▶ **Material for the task**:
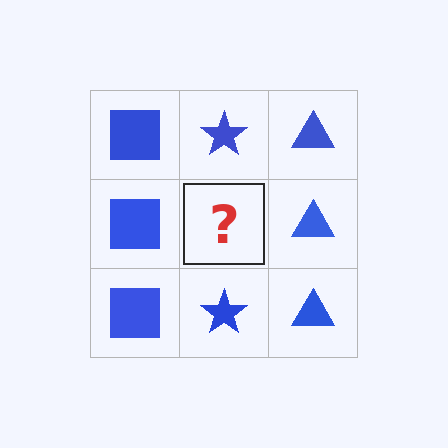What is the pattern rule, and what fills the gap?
The rule is that each column has a consistent shape. The gap should be filled with a blue star.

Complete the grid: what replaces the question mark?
The question mark should be replaced with a blue star.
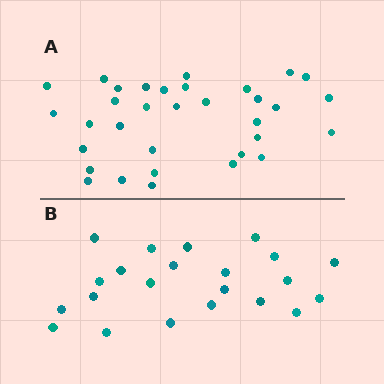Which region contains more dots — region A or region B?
Region A (the top region) has more dots.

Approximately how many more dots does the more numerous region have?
Region A has roughly 12 or so more dots than region B.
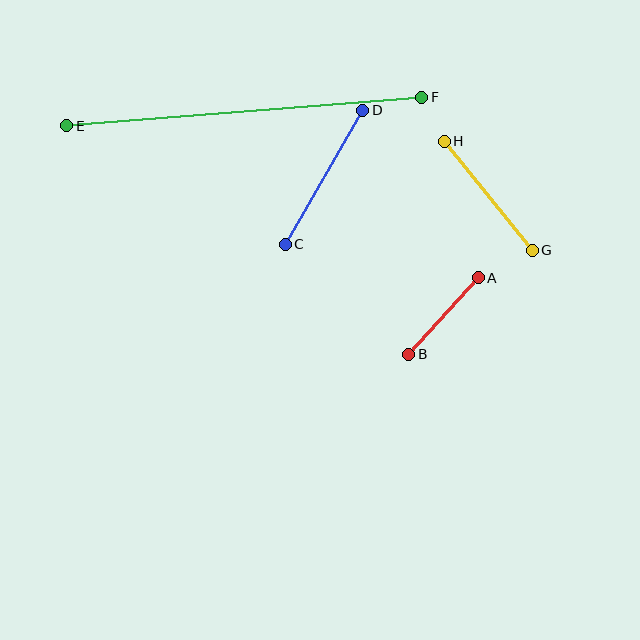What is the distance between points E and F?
The distance is approximately 356 pixels.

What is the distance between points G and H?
The distance is approximately 140 pixels.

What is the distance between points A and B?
The distance is approximately 103 pixels.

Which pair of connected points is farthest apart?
Points E and F are farthest apart.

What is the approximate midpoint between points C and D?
The midpoint is at approximately (324, 177) pixels.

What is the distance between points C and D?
The distance is approximately 155 pixels.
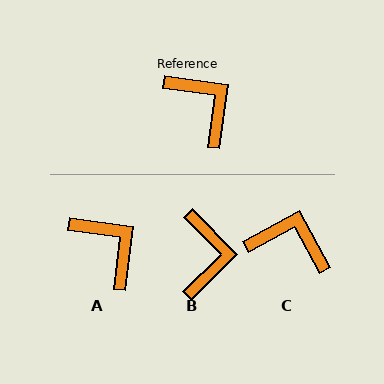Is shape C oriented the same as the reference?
No, it is off by about 36 degrees.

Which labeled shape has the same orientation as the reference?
A.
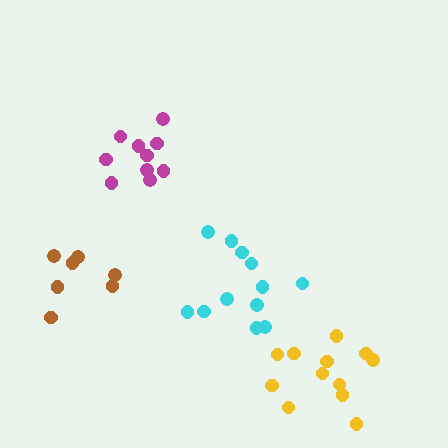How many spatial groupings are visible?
There are 4 spatial groupings.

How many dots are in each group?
Group 1: 12 dots, Group 2: 7 dots, Group 3: 10 dots, Group 4: 12 dots (41 total).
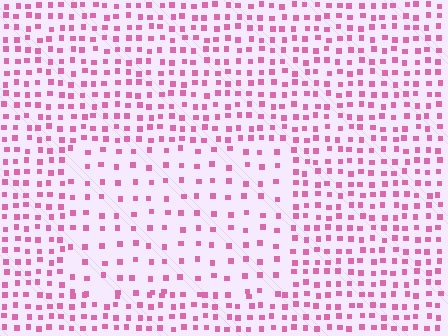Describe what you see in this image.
The image contains small pink elements arranged at two different densities. A rectangle-shaped region is visible where the elements are less densely packed than the surrounding area.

▶ **Exercise requirements**: Repeat the records above exactly, leaving out the pictures.

▶ **Exercise solution**:
What is the pattern rule, and what fills the gap?
The rule is that each column has a consistent shape. The gap should be filled with a blue star.

Complete the grid: what replaces the question mark?
The question mark should be replaced with a blue star.
Which region contains more dots — region A or region B?
Region A (the top region) has more dots.

Approximately how many more dots does the more numerous region have?
Region A has roughly 12 or so more dots than region B.
What is the distance between points E and F?
The distance is approximately 356 pixels.

What is the distance between points G and H?
The distance is approximately 140 pixels.

What is the distance between points A and B?
The distance is approximately 103 pixels.

Which pair of connected points is farthest apart?
Points E and F are farthest apart.

What is the approximate midpoint between points C and D?
The midpoint is at approximately (324, 177) pixels.

What is the distance between points C and D?
The distance is approximately 155 pixels.
Is shape C oriented the same as the reference?
No, it is off by about 36 degrees.

Which labeled shape has the same orientation as the reference?
A.
How many spatial groupings are visible?
There are 4 spatial groupings.

How many dots are in each group?
Group 1: 12 dots, Group 2: 7 dots, Group 3: 10 dots, Group 4: 12 dots (41 total).
Describe what you see in this image.
The image contains small pink elements arranged at two different densities. A rectangle-shaped region is visible where the elements are less densely packed than the surrounding area.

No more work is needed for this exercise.